* **TO DO**:
Restate verbatim the lines between the one holding "Which vertex has the largest interior angle?" and the one holding "Which object is in", both included, and no others.
— START OF SOURCE MATERIAL —
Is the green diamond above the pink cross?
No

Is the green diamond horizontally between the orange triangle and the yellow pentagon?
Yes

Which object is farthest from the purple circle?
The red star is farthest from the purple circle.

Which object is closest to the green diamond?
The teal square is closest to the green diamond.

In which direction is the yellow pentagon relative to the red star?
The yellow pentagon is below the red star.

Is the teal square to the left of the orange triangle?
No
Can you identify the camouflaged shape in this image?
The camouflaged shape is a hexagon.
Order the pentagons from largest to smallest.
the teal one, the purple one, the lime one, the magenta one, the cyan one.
— END OF SOURCE MATERIAL —
— START OF SOURCE MATERIAL —
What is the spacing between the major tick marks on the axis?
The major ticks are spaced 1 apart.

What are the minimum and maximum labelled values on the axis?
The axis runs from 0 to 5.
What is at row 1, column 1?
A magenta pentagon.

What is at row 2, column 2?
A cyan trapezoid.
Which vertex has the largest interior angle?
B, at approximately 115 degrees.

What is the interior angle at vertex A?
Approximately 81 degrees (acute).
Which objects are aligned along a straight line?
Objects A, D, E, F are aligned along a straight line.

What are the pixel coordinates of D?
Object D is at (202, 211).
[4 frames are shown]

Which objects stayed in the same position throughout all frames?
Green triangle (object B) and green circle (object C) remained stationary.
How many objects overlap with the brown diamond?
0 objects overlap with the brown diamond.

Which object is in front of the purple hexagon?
— END OF SOURCE MATERIAL —
— START OF SOURCE MATERIAL —
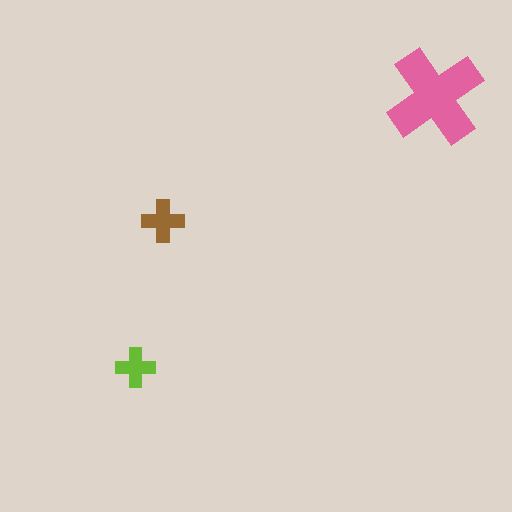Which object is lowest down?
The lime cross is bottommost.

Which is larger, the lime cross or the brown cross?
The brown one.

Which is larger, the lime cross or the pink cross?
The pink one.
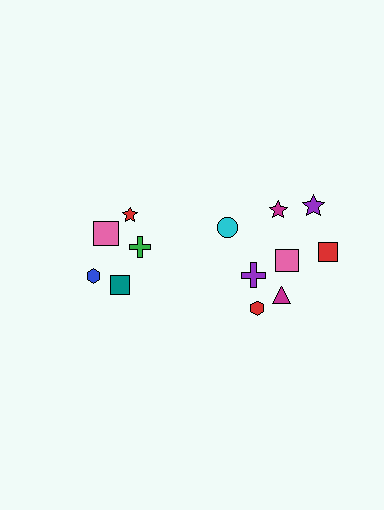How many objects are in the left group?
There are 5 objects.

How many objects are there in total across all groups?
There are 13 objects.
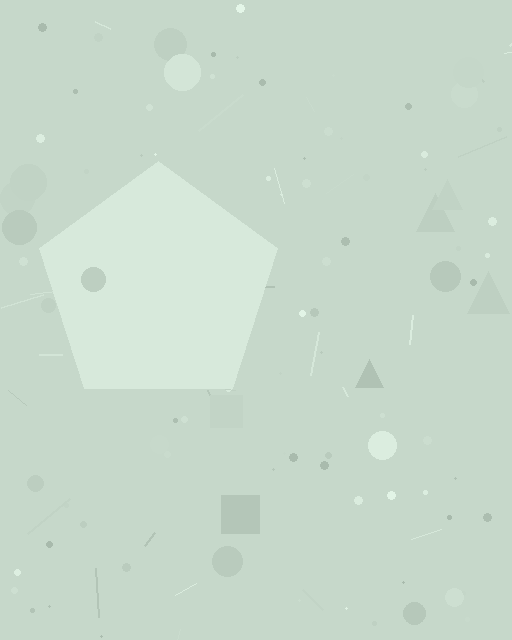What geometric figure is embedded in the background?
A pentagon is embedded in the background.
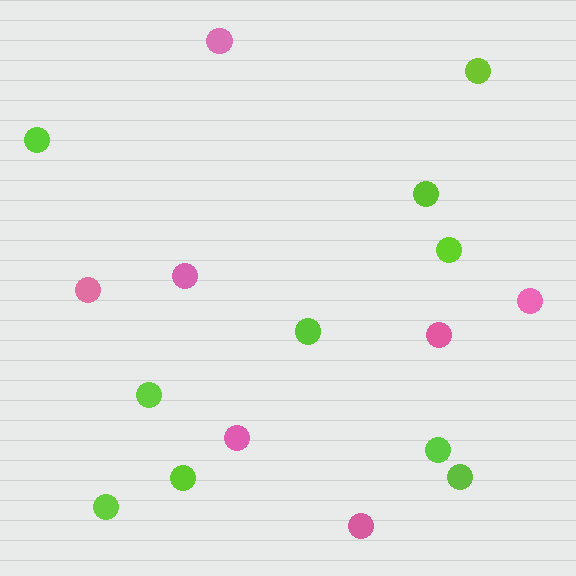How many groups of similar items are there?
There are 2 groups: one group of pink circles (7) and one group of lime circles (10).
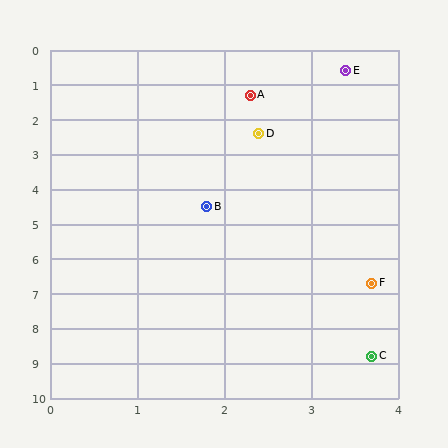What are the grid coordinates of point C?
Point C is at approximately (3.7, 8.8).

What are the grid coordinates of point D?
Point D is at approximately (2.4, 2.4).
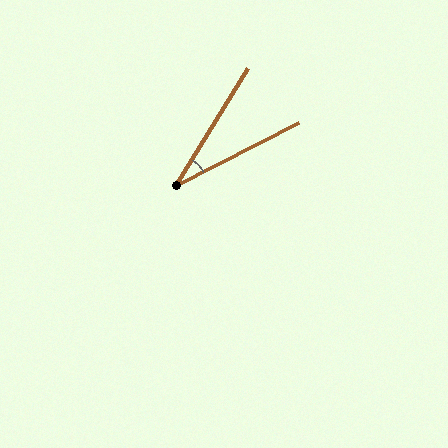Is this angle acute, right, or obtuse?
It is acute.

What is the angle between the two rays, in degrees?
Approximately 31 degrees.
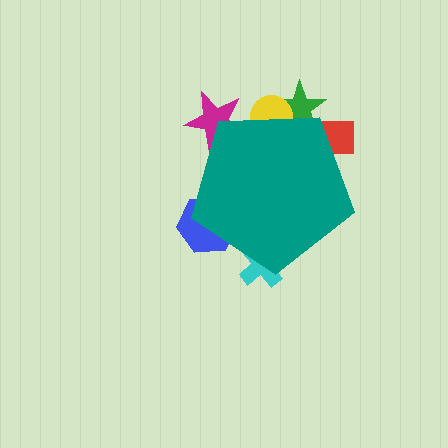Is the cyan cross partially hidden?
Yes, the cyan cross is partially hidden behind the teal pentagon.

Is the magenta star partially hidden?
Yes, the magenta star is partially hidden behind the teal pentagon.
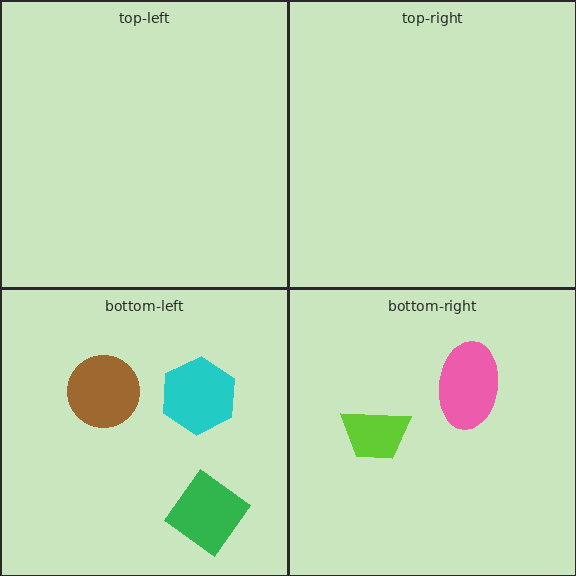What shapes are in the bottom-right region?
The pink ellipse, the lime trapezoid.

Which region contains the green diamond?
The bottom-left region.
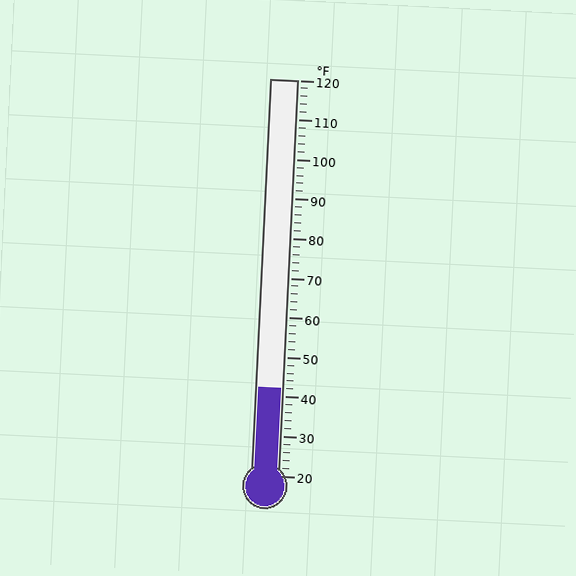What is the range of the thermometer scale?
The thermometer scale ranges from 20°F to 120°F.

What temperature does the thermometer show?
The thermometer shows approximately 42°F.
— END OF SOURCE MATERIAL —
* **FULL OUTPUT**:
Which vertex has the largest interior angle?
B, at approximately 115 degrees.

What is the interior angle at vertex A?
Approximately 81 degrees (acute).
Which objects are aligned along a straight line?
Objects A, D, E, F are aligned along a straight line.

What are the pixel coordinates of D?
Object D is at (202, 211).
[4 frames are shown]

Which objects stayed in the same position throughout all frames?
Green triangle (object B) and green circle (object C) remained stationary.
How many objects overlap with the brown diamond?
0 objects overlap with the brown diamond.

Which object is in front of the purple hexagon?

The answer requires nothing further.